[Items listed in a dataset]
★ ★ ★ ★ ★ ★ ★

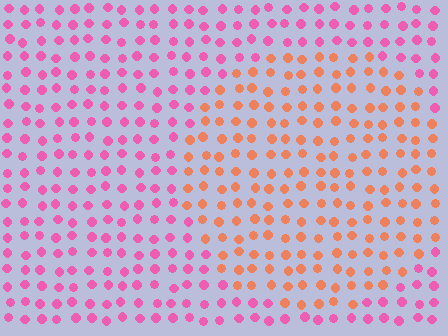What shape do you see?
I see a circle.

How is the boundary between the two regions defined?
The boundary is defined purely by a slight shift in hue (about 50 degrees). Spacing, size, and orientation are identical on both sides.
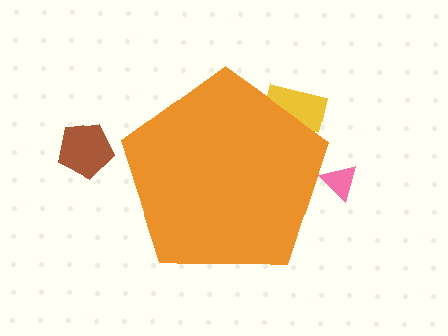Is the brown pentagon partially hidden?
No, the brown pentagon is fully visible.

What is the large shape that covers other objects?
An orange pentagon.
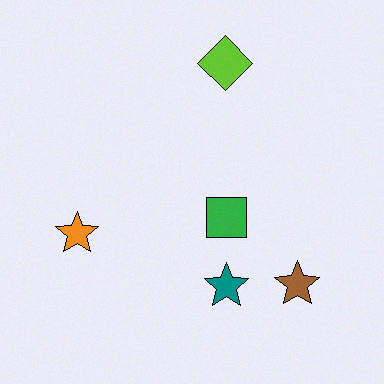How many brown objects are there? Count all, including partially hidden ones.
There is 1 brown object.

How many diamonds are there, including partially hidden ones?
There is 1 diamond.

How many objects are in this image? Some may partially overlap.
There are 5 objects.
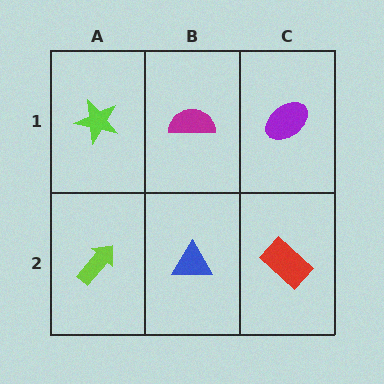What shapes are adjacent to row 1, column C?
A red rectangle (row 2, column C), a magenta semicircle (row 1, column B).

★ ★ ★ ★ ★ ★ ★

#### [EXERCISE TASK]
Output the entries above exactly, without their pictures.

#### [SOLUTION TO THIS TASK]
What shape do you see?
I see a circle.

How is the boundary between the two regions defined?
The boundary is defined purely by a slight shift in hue (about 50 degrees). Spacing, size, and orientation are identical on both sides.
Is the brown pentagon partially hidden?
No, the brown pentagon is fully visible.

What is the large shape that covers other objects?
An orange pentagon.
How many brown objects are there? Count all, including partially hidden ones.
There is 1 brown object.

How many diamonds are there, including partially hidden ones?
There is 1 diamond.

How many objects are in this image? Some may partially overlap.
There are 5 objects.
What shapes are adjacent to row 1, column C?
A red rectangle (row 2, column C), a magenta semicircle (row 1, column B).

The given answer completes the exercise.